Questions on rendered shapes
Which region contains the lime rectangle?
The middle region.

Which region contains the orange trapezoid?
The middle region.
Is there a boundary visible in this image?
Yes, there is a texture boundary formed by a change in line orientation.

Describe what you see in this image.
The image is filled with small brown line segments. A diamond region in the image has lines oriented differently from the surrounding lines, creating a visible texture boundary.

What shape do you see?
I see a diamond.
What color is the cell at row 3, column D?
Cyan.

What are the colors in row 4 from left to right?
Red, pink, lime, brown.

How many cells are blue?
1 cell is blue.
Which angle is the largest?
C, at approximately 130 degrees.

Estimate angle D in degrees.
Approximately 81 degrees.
* * *
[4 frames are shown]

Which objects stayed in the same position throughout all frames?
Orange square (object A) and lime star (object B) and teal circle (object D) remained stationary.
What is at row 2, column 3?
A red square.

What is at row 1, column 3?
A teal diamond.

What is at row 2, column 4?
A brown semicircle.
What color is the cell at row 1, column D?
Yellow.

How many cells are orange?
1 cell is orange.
==
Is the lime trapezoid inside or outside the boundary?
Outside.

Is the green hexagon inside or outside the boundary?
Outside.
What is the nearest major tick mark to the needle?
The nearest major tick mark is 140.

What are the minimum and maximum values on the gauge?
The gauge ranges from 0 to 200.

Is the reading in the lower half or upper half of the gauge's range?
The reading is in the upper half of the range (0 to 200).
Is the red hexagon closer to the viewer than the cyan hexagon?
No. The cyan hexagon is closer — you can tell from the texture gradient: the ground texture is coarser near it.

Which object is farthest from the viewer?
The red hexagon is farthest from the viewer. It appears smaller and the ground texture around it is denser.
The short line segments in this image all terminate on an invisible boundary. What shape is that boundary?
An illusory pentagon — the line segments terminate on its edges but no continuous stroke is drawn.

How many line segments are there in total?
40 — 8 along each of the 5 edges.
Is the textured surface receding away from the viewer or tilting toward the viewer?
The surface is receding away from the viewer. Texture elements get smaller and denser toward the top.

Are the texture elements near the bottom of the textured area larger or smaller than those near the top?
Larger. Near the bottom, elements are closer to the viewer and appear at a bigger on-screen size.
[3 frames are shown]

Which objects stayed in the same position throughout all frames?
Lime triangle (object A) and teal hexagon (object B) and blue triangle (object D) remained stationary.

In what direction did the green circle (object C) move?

TASK DESCRIPTION – Across the records above, return every line that contains the word "shown".

FINAL ANSWER –
[4 frames are shown]
[3 frames are shown]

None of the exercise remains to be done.